■ **Stated problem**
Give all the lines below again, exactly, with no pictures.

■ **Records for the exercise**
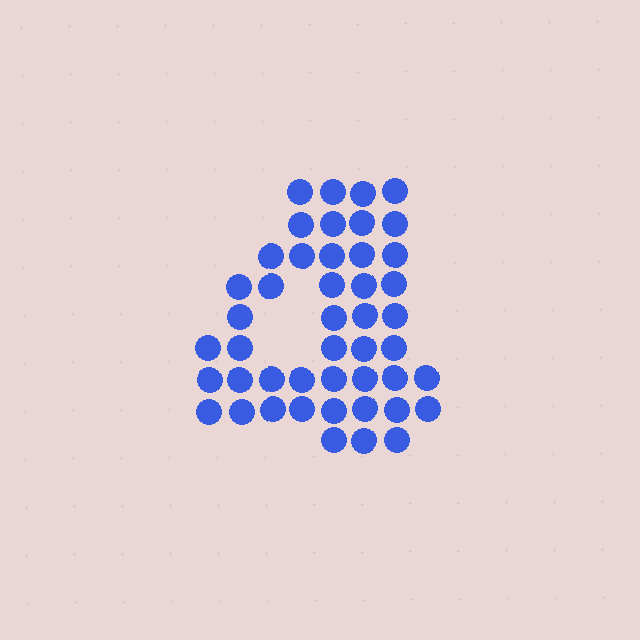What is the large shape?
The large shape is the digit 4.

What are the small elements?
The small elements are circles.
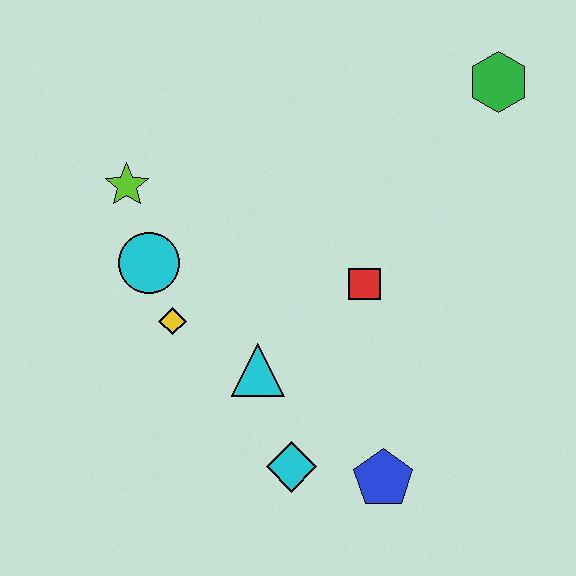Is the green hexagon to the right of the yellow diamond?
Yes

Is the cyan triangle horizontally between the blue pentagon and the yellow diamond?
Yes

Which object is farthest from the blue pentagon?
The green hexagon is farthest from the blue pentagon.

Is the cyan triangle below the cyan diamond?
No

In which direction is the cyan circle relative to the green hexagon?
The cyan circle is to the left of the green hexagon.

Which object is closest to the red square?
The cyan triangle is closest to the red square.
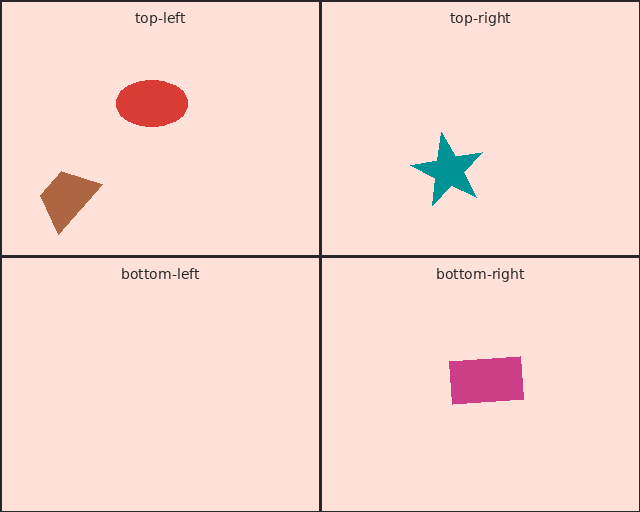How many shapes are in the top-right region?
1.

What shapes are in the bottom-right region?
The magenta rectangle.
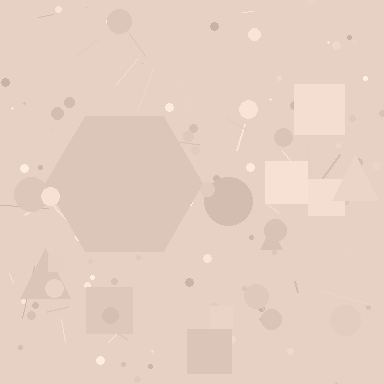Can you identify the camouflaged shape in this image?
The camouflaged shape is a hexagon.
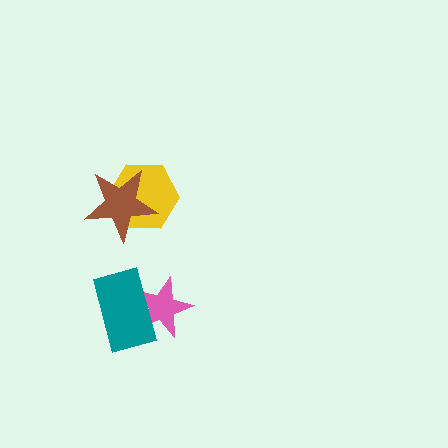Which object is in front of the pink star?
The teal rectangle is in front of the pink star.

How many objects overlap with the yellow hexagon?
1 object overlaps with the yellow hexagon.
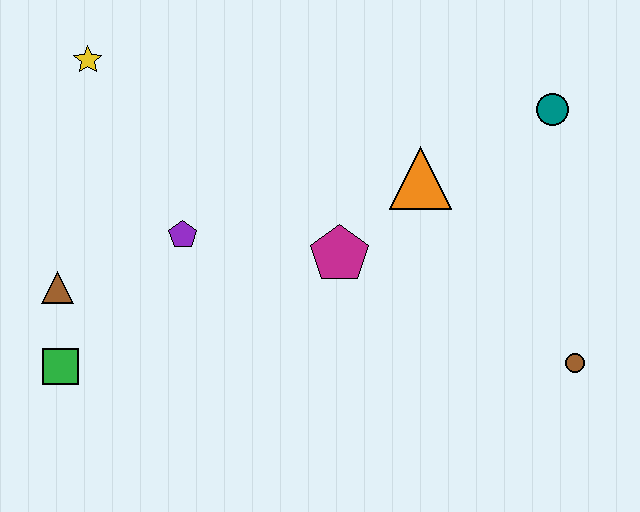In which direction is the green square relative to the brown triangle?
The green square is below the brown triangle.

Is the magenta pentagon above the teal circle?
No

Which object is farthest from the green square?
The teal circle is farthest from the green square.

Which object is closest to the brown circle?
The orange triangle is closest to the brown circle.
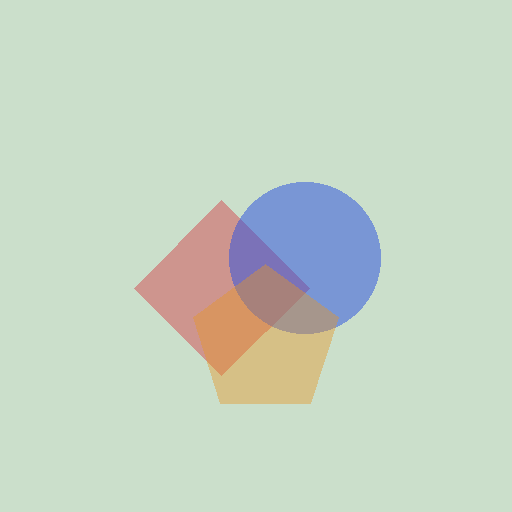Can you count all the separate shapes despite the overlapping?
Yes, there are 3 separate shapes.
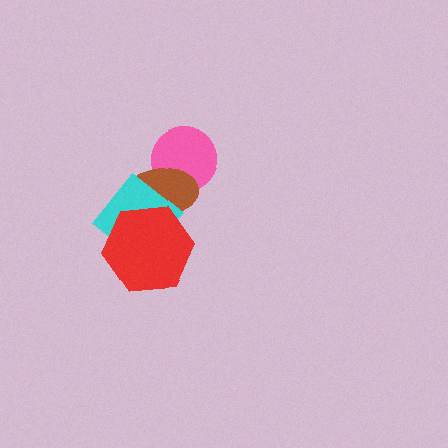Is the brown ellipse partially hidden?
Yes, it is partially covered by another shape.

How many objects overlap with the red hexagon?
2 objects overlap with the red hexagon.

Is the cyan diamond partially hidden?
Yes, it is partially covered by another shape.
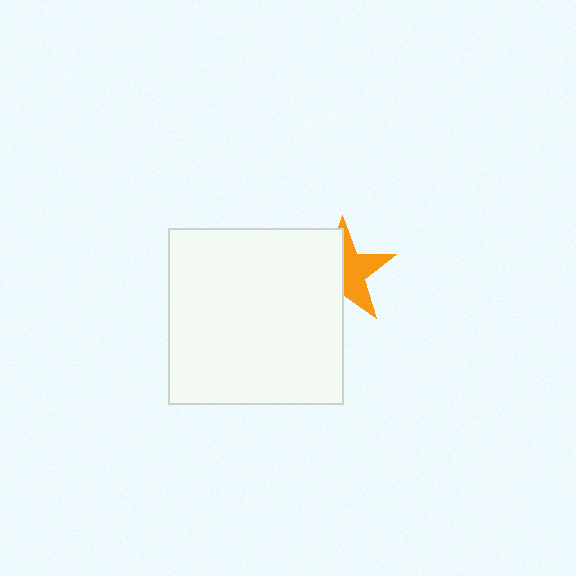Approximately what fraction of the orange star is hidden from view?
Roughly 50% of the orange star is hidden behind the white square.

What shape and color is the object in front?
The object in front is a white square.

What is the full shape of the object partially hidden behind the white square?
The partially hidden object is an orange star.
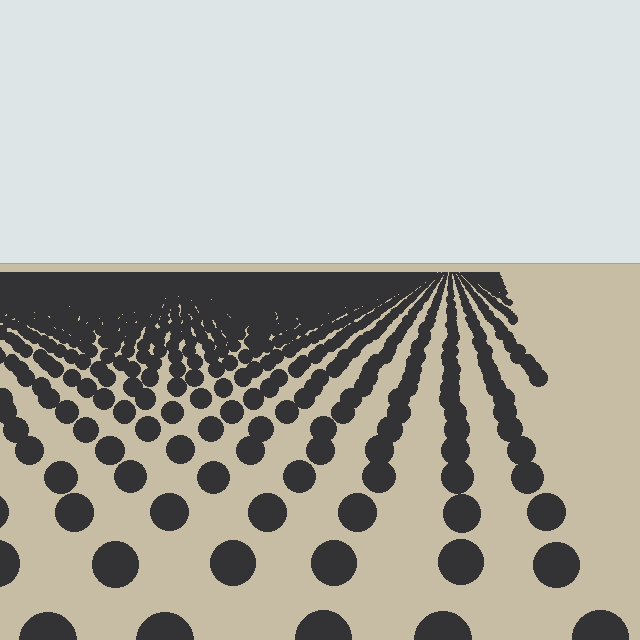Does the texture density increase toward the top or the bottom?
Density increases toward the top.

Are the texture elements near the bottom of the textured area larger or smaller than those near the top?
Larger. Near the bottom, elements are closer to the viewer and appear at a bigger on-screen size.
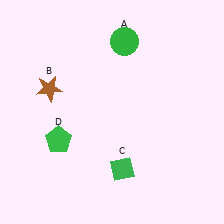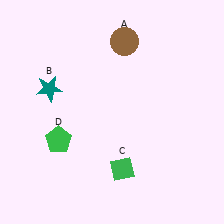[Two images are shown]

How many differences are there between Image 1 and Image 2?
There are 2 differences between the two images.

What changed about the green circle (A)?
In Image 1, A is green. In Image 2, it changed to brown.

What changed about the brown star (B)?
In Image 1, B is brown. In Image 2, it changed to teal.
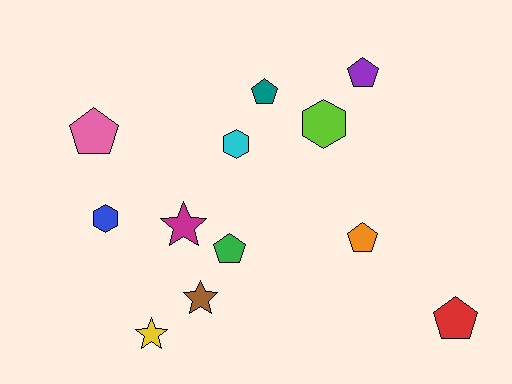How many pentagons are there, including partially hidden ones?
There are 6 pentagons.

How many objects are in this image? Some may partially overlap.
There are 12 objects.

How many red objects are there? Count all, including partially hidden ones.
There is 1 red object.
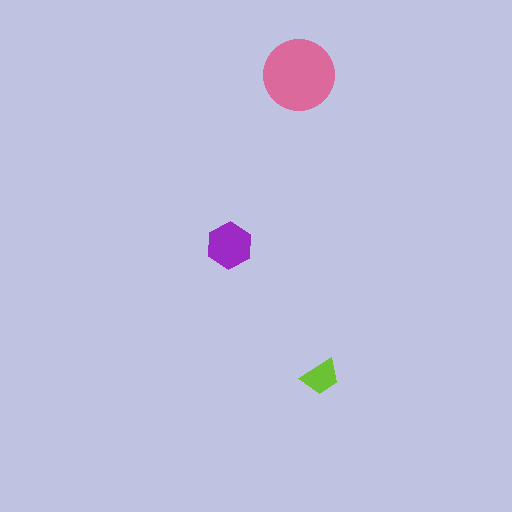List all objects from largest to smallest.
The pink circle, the purple hexagon, the lime trapezoid.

■ **Final answer**
What is the large shape?
The large shape is the digit 4.

What are the small elements?
The small elements are circles.
Is the green hexagon to the right of the yellow diamond?
Yes

Is the cyan triangle horizontally between the blue pentagon and the yellow diamond?
Yes

Which object is farthest from the blue pentagon?
The green hexagon is farthest from the blue pentagon.

Is the cyan triangle below the cyan diamond?
No

In which direction is the cyan circle relative to the green hexagon?
The cyan circle is to the left of the green hexagon.

Which object is closest to the red square?
The cyan triangle is closest to the red square.
How many shapes are in the top-right region?
1.

What shapes are in the bottom-right region?
The magenta rectangle.
Can you identify the camouflaged shape in this image?
The camouflaged shape is a hexagon.
Which object is in front of the pink star?
The teal rectangle is in front of the pink star.

How many objects overlap with the yellow hexagon?
1 object overlaps with the yellow hexagon.
In which direction is the green square relative to the brown triangle?
The green square is below the brown triangle.

Is the magenta pentagon above the teal circle?
No

Which object is farthest from the green square?
The teal circle is farthest from the green square.

Which object is closest to the brown circle?
The orange triangle is closest to the brown circle.
Can you count all the separate shapes despite the overlapping?
Yes, there are 3 separate shapes.
Is the brown ellipse partially hidden?
Yes, it is partially covered by another shape.

How many objects overlap with the red hexagon?
2 objects overlap with the red hexagon.

Is the cyan diamond partially hidden?
Yes, it is partially covered by another shape.
Approximately what fraction of the orange star is hidden from view?
Roughly 50% of the orange star is hidden behind the white square.

What shape and color is the object in front?
The object in front is a white square.

What is the full shape of the object partially hidden behind the white square?
The partially hidden object is an orange star.
Does the texture density increase toward the top or the bottom?
Density increases toward the top.

Are the texture elements near the bottom of the textured area larger or smaller than those near the top?
Larger. Near the bottom, elements are closer to the viewer and appear at a bigger on-screen size.
[Two images are shown]

How many differences are there between Image 1 and Image 2?
There are 2 differences between the two images.

What changed about the green circle (A)?
In Image 1, A is green. In Image 2, it changed to brown.

What changed about the brown star (B)?
In Image 1, B is brown. In Image 2, it changed to teal.
How many pentagons are there, including partially hidden ones?
There are 6 pentagons.

How many objects are in this image? Some may partially overlap.
There are 12 objects.

How many red objects are there? Count all, including partially hidden ones.
There is 1 red object.
List all objects from largest to smallest.
The pink circle, the purple hexagon, the lime trapezoid.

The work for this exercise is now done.